* _PROMPT_
Repeat each entry as written, dropping any picture you find.
##### PROVIDED ENTRIES
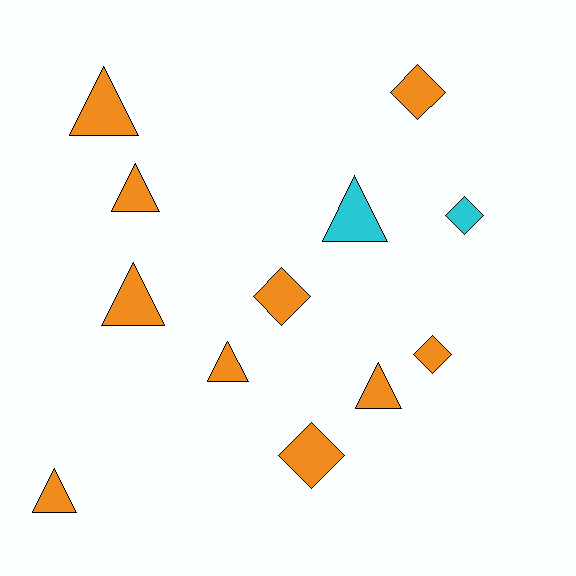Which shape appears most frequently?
Triangle, with 7 objects.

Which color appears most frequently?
Orange, with 10 objects.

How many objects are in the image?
There are 12 objects.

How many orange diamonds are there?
There are 4 orange diamonds.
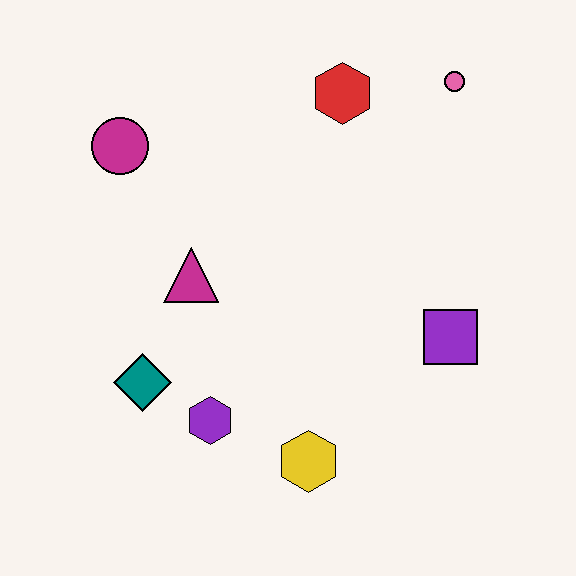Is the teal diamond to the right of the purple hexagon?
No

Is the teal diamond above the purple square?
No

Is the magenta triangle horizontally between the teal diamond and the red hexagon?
Yes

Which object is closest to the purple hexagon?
The teal diamond is closest to the purple hexagon.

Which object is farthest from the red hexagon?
The yellow hexagon is farthest from the red hexagon.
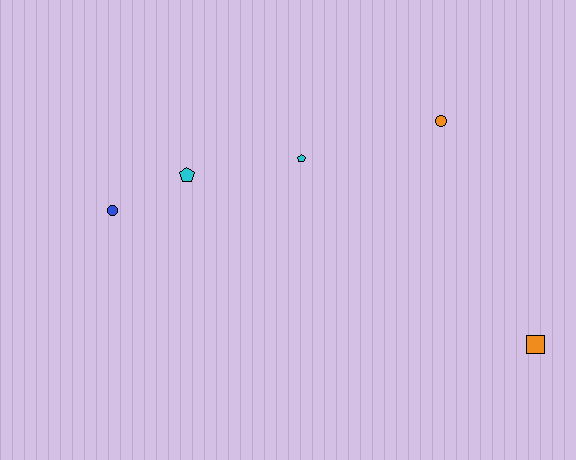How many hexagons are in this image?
There are no hexagons.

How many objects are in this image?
There are 5 objects.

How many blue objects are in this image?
There is 1 blue object.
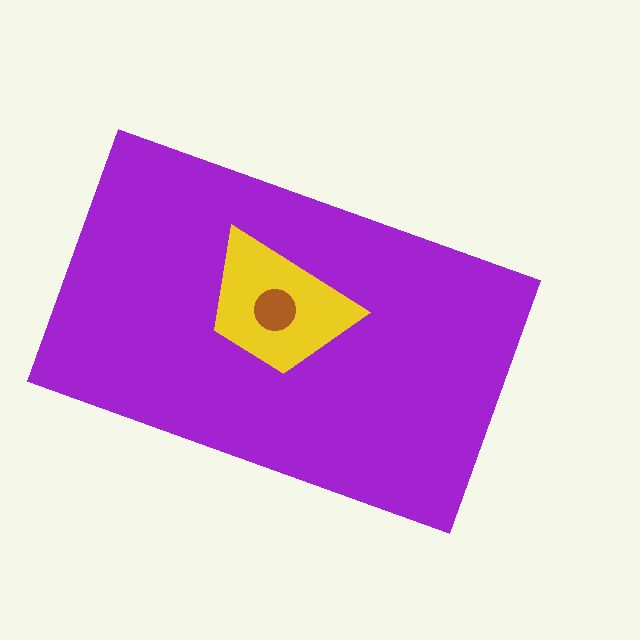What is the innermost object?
The brown circle.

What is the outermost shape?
The purple rectangle.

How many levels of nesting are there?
3.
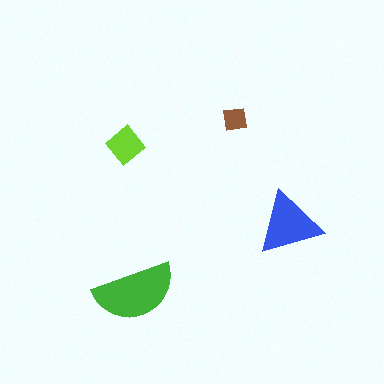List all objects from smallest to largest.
The brown square, the lime diamond, the blue triangle, the green semicircle.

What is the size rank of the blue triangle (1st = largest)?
2nd.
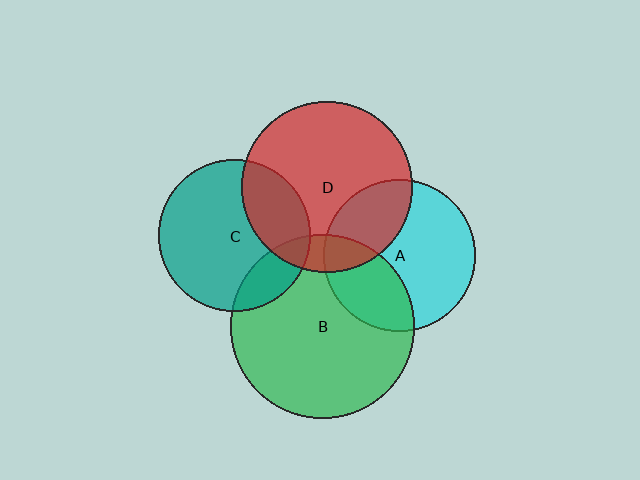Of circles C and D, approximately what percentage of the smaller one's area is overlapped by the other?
Approximately 25%.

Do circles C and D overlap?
Yes.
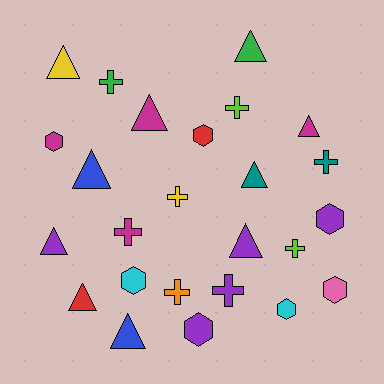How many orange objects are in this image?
There is 1 orange object.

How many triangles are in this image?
There are 10 triangles.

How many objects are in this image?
There are 25 objects.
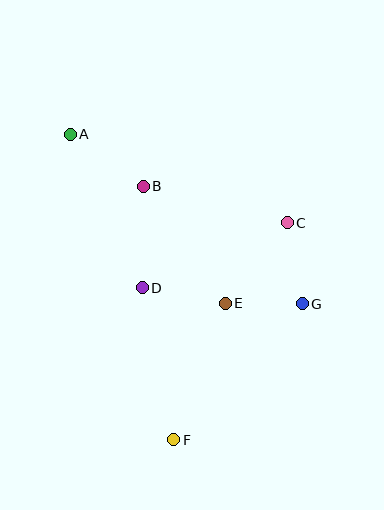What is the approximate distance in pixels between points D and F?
The distance between D and F is approximately 155 pixels.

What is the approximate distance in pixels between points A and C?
The distance between A and C is approximately 235 pixels.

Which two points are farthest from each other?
Points A and F are farthest from each other.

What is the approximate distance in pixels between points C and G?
The distance between C and G is approximately 82 pixels.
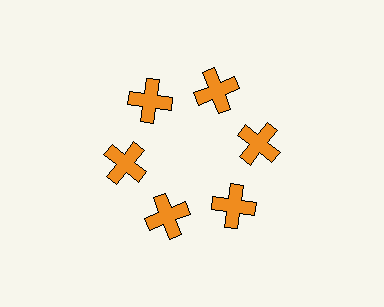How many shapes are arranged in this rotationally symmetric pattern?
There are 6 shapes, arranged in 6 groups of 1.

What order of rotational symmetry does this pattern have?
This pattern has 6-fold rotational symmetry.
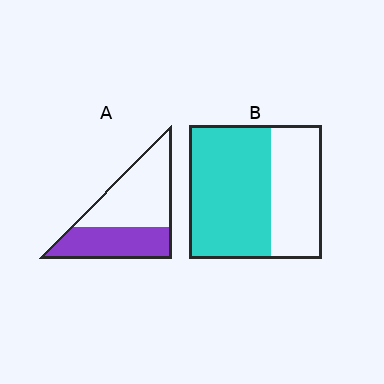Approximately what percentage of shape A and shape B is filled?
A is approximately 40% and B is approximately 60%.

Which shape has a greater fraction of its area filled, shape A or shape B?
Shape B.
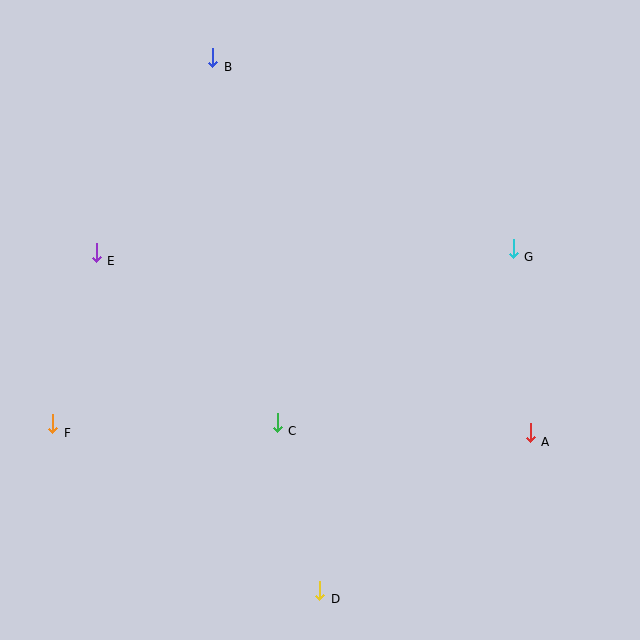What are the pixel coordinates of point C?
Point C is at (277, 431).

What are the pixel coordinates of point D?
Point D is at (320, 599).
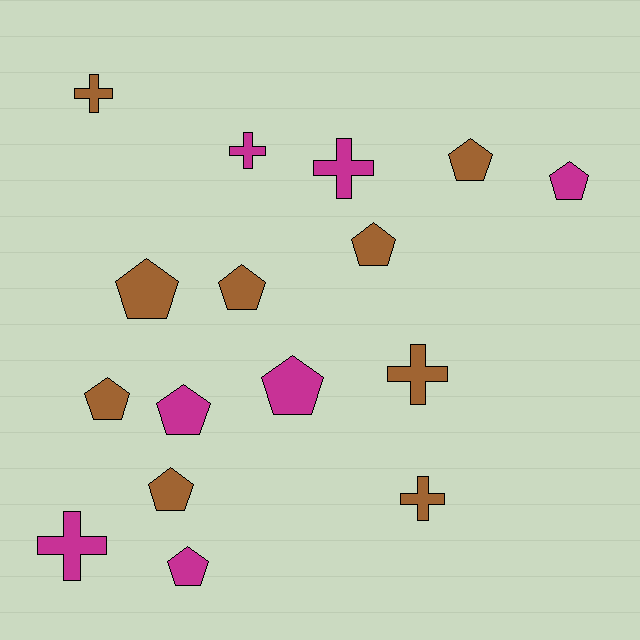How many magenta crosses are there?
There are 3 magenta crosses.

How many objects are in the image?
There are 16 objects.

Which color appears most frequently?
Brown, with 9 objects.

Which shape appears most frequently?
Pentagon, with 10 objects.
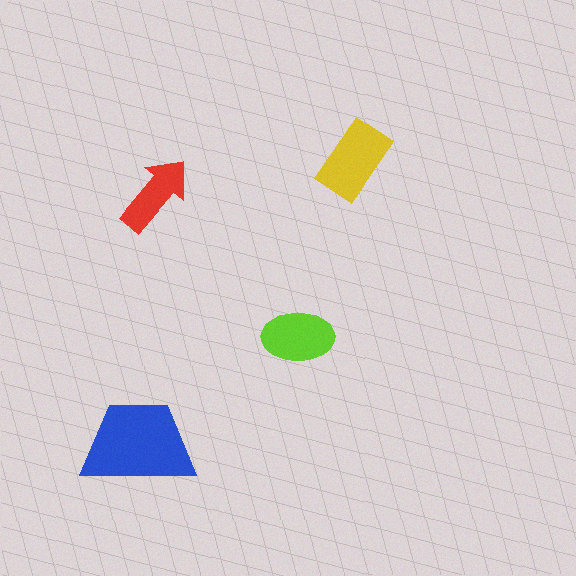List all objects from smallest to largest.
The red arrow, the lime ellipse, the yellow rectangle, the blue trapezoid.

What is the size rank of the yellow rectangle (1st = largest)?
2nd.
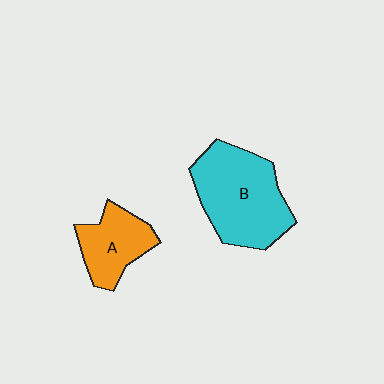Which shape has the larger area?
Shape B (cyan).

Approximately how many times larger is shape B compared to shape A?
Approximately 1.8 times.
##########
* _WRITTEN RESPONSE_
Which shape appears most frequently?
Triangle, with 7 objects.

Which color appears most frequently?
Orange, with 10 objects.

How many objects are in the image?
There are 12 objects.

How many orange diamonds are there?
There are 4 orange diamonds.
Is the teal diamond to the right of the purple hexagon?
No

Is the teal diamond above the purple square?
No

Is the magenta triangle horizontally between the teal diamond and the red hexagon?
Yes

Which object is closest to the purple hexagon?
The teal diamond is closest to the purple hexagon.

Which object is farthest from the red hexagon?
The yellow hexagon is farthest from the red hexagon.
How many hexagons are in this image?
There are no hexagons.

How many objects are in this image?
There are 5 objects.

How many blue objects are in this image?
There is 1 blue object.
What is the innermost object?
The brown circle.

What is the outermost shape?
The purple rectangle.

How many levels of nesting are there?
3.
List all objects from smallest to largest.
The brown square, the lime diamond, the blue triangle, the green semicircle.

What is the size rank of the blue triangle (1st = largest)?
2nd.
Of circles C and D, approximately what percentage of the smaller one's area is overlapped by the other?
Approximately 25%.

Do circles C and D overlap?
Yes.
How many orange objects are in this image?
There is 1 orange object.

How many triangles are in this image?
There are 10 triangles.

How many objects are in this image?
There are 25 objects.
What is the approximate distance in pixels between points D and F?
The distance between D and F is approximately 155 pixels.

What is the approximate distance in pixels between points A and C?
The distance between A and C is approximately 235 pixels.

Which two points are farthest from each other?
Points A and F are farthest from each other.

What is the approximate distance in pixels between points C and G?
The distance between C and G is approximately 82 pixels.
How many shapes are arranged in this rotationally symmetric pattern?
There are 6 shapes, arranged in 6 groups of 1.

What order of rotational symmetry does this pattern have?
This pattern has 6-fold rotational symmetry.
Approximately what percentage of shape A and shape B is filled?
A is approximately 40% and B is approximately 60%.

Which shape has a greater fraction of its area filled, shape A or shape B?
Shape B.
What are the pixel coordinates of point C?
Point C is at (277, 431).

What are the pixel coordinates of point D?
Point D is at (320, 599).
How many magenta crosses are there?
There are 3 magenta crosses.

How many objects are in the image?
There are 16 objects.

Which color appears most frequently?
Brown, with 9 objects.

Which shape appears most frequently?
Pentagon, with 10 objects.
List all objects from smallest to largest.
The red arrow, the lime ellipse, the yellow rectangle, the blue trapezoid.

What is the size rank of the yellow rectangle (1st = largest)?
2nd.
Which shape has the larger area?
Shape B (cyan).

Approximately how many times larger is shape B compared to shape A?
Approximately 1.8 times.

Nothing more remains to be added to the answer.